Transcribe all the entries word for word, omitting any pictures they contain.

═════ Source material

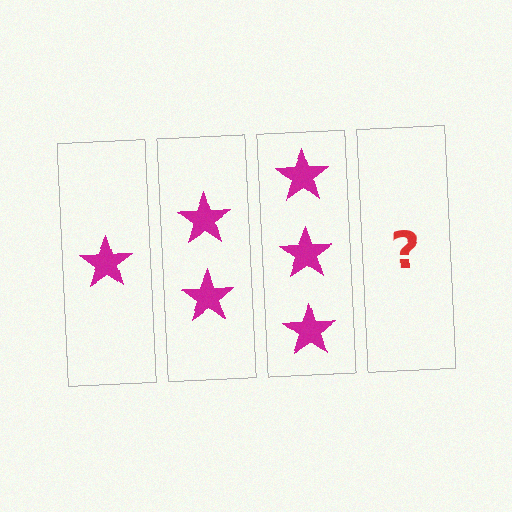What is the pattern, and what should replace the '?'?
The pattern is that each step adds one more star. The '?' should be 4 stars.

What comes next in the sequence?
The next element should be 4 stars.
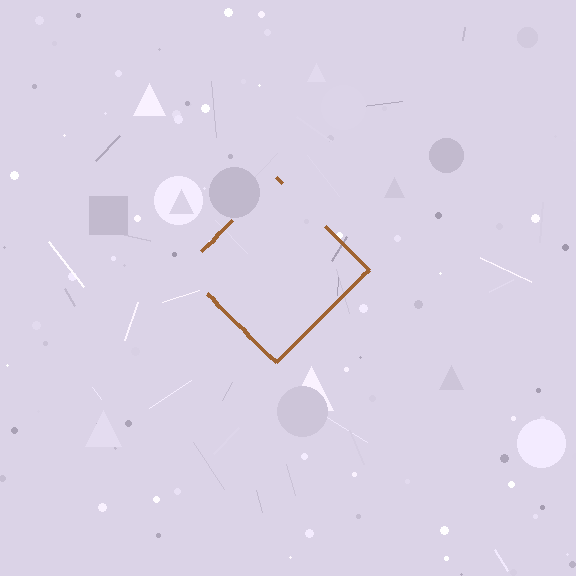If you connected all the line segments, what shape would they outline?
They would outline a diamond.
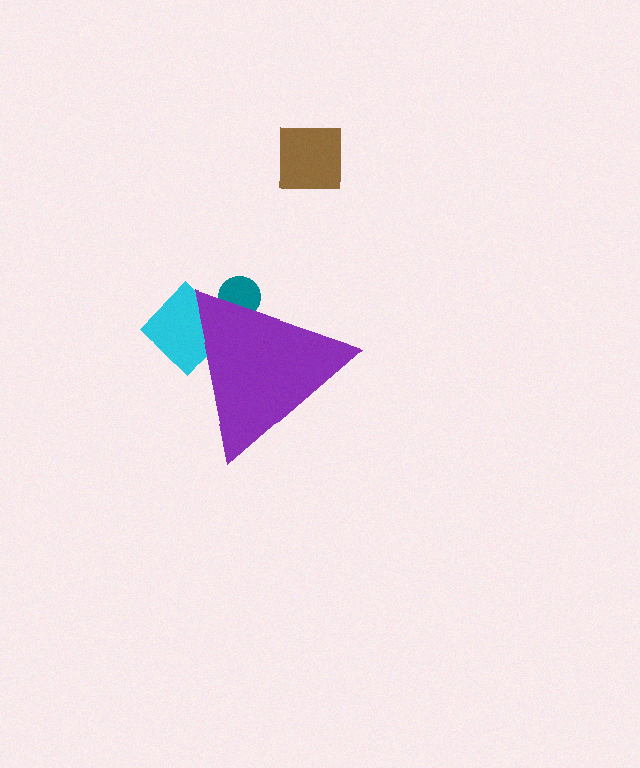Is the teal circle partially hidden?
Yes, the teal circle is partially hidden behind the purple triangle.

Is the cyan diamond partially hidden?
Yes, the cyan diamond is partially hidden behind the purple triangle.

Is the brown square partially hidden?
No, the brown square is fully visible.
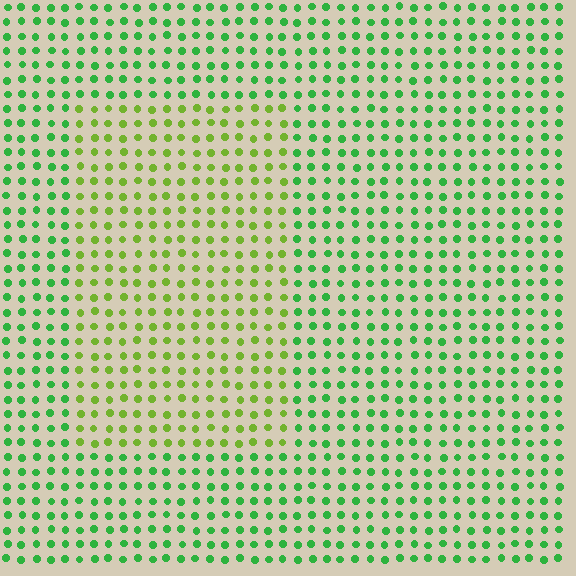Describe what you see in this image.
The image is filled with small green elements in a uniform arrangement. A rectangle-shaped region is visible where the elements are tinted to a slightly different hue, forming a subtle color boundary.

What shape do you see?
I see a rectangle.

══════════

* [Written answer]
What is the pattern, and what should replace the '?'?
The pattern is that each step adds one more star. The '?' should be 4 stars.

What comes next in the sequence?
The next element should be 4 stars.
If you connected all the line segments, what shape would they outline?
They would outline a diamond.
Is the teal circle partially hidden?
Yes, the teal circle is partially hidden behind the purple triangle.

Is the cyan diamond partially hidden?
Yes, the cyan diamond is partially hidden behind the purple triangle.

Is the brown square partially hidden?
No, the brown square is fully visible.
Describe what you see in this image.
The image is filled with small green elements in a uniform arrangement. A rectangle-shaped region is visible where the elements are tinted to a slightly different hue, forming a subtle color boundary.

What shape do you see?
I see a rectangle.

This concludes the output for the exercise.